= Instructions to follow =
Your task is to print all of the material verbatim.

(Collection entries)
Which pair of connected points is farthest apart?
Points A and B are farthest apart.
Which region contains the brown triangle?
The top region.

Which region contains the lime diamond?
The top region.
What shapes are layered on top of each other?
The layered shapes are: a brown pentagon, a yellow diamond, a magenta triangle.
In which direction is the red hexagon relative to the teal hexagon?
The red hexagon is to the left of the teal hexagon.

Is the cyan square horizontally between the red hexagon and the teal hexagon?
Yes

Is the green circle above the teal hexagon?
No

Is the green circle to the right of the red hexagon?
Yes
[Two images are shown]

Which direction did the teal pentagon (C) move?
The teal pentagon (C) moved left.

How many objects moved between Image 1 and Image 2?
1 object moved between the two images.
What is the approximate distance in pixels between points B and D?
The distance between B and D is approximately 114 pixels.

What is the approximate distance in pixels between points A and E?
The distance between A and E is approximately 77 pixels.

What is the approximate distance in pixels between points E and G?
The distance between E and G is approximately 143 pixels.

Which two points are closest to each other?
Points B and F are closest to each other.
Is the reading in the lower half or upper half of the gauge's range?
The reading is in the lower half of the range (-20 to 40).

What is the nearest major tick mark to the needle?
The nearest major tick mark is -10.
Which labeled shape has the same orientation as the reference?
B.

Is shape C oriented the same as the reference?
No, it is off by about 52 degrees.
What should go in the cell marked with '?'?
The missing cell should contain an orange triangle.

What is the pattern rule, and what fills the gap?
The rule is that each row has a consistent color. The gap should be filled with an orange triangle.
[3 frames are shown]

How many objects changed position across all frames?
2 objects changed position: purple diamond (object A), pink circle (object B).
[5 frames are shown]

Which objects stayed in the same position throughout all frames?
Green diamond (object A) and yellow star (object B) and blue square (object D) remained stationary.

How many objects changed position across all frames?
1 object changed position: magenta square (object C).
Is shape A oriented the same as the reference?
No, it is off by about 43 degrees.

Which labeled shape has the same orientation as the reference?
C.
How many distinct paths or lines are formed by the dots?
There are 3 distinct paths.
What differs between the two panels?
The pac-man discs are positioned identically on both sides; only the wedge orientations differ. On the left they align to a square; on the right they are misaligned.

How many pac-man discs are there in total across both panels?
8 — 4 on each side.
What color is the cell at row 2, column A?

= In response =
Which pair of connected points is farthest apart?
Points A and B are farthest apart.
Which region contains the brown triangle?
The top region.

Which region contains the lime diamond?
The top region.
What shapes are layered on top of each other?
The layered shapes are: a brown pentagon, a yellow diamond, a magenta triangle.
In which direction is the red hexagon relative to the teal hexagon?
The red hexagon is to the left of the teal hexagon.

Is the cyan square horizontally between the red hexagon and the teal hexagon?
Yes

Is the green circle above the teal hexagon?
No

Is the green circle to the right of the red hexagon?
Yes
[Two images are shown]

Which direction did the teal pentagon (C) move?
The teal pentagon (C) moved left.

How many objects moved between Image 1 and Image 2?
1 object moved between the two images.
What is the approximate distance in pixels between points B and D?
The distance between B and D is approximately 114 pixels.

What is the approximate distance in pixels between points A and E?
The distance between A and E is approximately 77 pixels.

What is the approximate distance in pixels between points E and G?
The distance between E and G is approximately 143 pixels.

Which two points are closest to each other?
Points B and F are closest to each other.
Is the reading in the lower half or upper half of the gauge's range?
The reading is in the lower half of the range (-20 to 40).

What is the nearest major tick mark to the needle?
The nearest major tick mark is -10.
Which labeled shape has the same orientation as the reference?
B.

Is shape C oriented the same as the reference?
No, it is off by about 52 degrees.
What should go in the cell marked with '?'?
The missing cell should contain an orange triangle.

What is the pattern rule, and what fills the gap?
The rule is that each row has a consistent color. The gap should be filled with an orange triangle.
[3 frames are shown]

How many objects changed position across all frames?
2 objects changed position: purple diamond (object A), pink circle (object B).
[5 frames are shown]

Which objects stayed in the same position throughout all frames?
Green diamond (object A) and yellow star (object B) and blue square (object D) remained stationary.

How many objects changed position across all frames?
1 object changed position: magenta square (object C).
Is shape A oriented the same as the reference?
No, it is off by about 43 degrees.

Which labeled shape has the same orientation as the reference?
C.
How many distinct paths or lines are formed by the dots?
There are 3 distinct paths.
What differs between the two panels?
The pac-man discs are positioned identically on both sides; only the wedge orientations differ. On the left they align to a square; on the right they are misaligned.

How many pac-man discs are there in total across both panels?
8 — 4 on each side.
What color is the cell at row 2, column A?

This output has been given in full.